Copy out, word for word, everything from the line containing "picture/frames in the image above." down to the end of the listing below.

**DATA TO PROCESS**:
* START *

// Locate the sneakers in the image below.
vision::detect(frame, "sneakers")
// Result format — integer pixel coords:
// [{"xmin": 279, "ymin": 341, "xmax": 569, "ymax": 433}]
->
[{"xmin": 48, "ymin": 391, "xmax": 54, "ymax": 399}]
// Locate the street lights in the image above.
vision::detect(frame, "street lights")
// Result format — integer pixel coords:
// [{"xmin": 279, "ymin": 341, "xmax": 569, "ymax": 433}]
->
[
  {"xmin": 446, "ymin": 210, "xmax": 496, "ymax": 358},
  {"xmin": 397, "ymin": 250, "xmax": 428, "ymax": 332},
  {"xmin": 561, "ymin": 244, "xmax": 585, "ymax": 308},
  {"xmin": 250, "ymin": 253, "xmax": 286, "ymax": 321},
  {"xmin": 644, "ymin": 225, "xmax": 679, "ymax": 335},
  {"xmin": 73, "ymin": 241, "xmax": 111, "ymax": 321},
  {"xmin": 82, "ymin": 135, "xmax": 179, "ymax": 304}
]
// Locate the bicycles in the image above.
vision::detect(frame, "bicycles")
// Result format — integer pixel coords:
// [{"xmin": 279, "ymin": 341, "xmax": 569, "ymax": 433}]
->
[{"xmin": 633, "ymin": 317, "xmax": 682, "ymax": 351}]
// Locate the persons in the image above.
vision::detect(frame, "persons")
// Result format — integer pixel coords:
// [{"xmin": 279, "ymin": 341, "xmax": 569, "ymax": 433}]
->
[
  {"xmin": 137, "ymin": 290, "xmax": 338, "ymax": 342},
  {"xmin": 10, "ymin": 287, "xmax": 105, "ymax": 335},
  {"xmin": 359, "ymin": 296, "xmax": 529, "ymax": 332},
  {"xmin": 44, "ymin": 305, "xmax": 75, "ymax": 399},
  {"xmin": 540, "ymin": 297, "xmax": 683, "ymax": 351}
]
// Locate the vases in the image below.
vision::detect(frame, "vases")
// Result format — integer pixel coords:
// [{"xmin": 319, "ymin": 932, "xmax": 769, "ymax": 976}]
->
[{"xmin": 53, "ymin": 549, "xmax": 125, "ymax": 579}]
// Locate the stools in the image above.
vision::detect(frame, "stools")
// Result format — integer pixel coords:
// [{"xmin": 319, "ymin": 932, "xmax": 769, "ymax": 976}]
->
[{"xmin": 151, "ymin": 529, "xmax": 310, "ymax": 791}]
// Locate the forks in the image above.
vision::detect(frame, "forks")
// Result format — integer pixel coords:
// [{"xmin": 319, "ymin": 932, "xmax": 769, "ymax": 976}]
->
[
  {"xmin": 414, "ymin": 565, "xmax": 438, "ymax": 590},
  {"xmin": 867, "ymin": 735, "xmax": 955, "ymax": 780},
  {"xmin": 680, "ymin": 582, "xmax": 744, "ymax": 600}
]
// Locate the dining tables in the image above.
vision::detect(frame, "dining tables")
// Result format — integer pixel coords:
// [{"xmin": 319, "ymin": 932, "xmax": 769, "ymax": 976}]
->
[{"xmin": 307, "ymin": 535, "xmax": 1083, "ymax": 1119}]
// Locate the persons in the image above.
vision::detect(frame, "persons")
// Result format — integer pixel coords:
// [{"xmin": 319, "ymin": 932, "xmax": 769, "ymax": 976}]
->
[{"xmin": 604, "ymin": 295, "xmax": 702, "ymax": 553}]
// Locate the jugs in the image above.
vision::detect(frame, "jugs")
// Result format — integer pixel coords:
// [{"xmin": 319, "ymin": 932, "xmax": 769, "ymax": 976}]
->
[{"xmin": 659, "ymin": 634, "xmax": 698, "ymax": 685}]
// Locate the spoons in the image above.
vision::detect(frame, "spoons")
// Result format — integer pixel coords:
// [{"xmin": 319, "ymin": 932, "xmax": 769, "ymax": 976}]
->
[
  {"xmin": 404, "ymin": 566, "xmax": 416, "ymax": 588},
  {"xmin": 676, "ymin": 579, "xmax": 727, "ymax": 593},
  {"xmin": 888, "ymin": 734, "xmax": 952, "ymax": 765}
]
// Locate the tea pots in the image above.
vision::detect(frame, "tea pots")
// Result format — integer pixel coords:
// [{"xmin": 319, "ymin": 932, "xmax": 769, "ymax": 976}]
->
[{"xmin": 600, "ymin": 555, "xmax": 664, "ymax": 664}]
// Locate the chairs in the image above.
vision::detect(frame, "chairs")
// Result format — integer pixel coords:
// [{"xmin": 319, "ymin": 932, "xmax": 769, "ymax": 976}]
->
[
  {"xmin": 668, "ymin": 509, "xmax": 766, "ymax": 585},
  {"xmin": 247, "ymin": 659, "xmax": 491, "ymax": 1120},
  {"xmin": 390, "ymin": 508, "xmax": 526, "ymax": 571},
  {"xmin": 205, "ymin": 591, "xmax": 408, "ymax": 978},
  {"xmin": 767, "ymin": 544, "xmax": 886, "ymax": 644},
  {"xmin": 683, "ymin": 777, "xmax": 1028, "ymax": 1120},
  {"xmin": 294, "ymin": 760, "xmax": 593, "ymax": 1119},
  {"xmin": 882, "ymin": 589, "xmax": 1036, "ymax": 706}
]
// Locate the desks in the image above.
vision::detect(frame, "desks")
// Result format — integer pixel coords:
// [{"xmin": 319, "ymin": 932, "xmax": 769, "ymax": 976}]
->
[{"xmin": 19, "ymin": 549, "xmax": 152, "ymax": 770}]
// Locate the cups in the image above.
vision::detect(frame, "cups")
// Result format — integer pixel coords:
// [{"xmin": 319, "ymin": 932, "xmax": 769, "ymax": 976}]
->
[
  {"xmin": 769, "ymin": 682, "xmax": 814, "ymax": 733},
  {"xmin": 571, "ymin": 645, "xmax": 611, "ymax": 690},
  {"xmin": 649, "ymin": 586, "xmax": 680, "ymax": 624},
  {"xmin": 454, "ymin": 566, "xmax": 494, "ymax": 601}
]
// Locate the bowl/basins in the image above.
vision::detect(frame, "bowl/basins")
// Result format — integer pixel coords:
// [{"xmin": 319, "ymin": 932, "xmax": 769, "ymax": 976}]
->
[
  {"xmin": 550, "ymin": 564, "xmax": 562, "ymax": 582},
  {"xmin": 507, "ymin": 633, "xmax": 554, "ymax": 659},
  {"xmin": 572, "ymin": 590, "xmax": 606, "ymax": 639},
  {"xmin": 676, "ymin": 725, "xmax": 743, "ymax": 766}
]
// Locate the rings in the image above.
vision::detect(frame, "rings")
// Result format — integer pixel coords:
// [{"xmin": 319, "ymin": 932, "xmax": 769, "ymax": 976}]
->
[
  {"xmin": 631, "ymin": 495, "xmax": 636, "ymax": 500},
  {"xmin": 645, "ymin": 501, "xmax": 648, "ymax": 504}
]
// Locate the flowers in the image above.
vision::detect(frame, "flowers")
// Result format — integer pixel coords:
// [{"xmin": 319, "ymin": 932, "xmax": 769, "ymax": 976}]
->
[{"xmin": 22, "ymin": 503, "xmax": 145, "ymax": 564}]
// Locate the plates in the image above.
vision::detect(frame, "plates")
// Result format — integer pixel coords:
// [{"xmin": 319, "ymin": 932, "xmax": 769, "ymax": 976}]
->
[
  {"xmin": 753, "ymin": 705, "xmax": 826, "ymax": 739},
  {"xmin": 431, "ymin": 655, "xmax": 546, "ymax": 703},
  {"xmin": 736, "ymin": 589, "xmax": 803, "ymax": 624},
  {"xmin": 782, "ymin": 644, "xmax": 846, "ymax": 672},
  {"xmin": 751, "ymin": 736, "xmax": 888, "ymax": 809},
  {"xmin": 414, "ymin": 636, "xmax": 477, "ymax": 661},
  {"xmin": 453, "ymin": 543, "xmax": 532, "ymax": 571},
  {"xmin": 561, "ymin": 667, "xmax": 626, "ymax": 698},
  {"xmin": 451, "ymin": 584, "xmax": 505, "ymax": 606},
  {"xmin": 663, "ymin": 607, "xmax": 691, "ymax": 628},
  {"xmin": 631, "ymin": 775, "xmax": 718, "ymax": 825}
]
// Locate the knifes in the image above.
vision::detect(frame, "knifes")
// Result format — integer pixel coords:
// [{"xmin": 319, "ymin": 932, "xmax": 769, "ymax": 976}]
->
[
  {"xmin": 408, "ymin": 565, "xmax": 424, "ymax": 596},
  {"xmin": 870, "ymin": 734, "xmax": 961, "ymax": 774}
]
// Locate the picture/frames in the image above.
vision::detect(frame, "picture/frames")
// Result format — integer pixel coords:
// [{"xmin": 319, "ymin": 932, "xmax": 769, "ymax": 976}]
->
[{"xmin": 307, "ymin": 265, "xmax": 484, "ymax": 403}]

* END *

**RESULT OF THE TASK**:
// Locate the picture/frames in the image above.
vision::detect(frame, "picture/frames")
// Result format — integer pixel coords:
// [{"xmin": 319, "ymin": 932, "xmax": 769, "ymax": 976}]
->
[{"xmin": 307, "ymin": 265, "xmax": 484, "ymax": 403}]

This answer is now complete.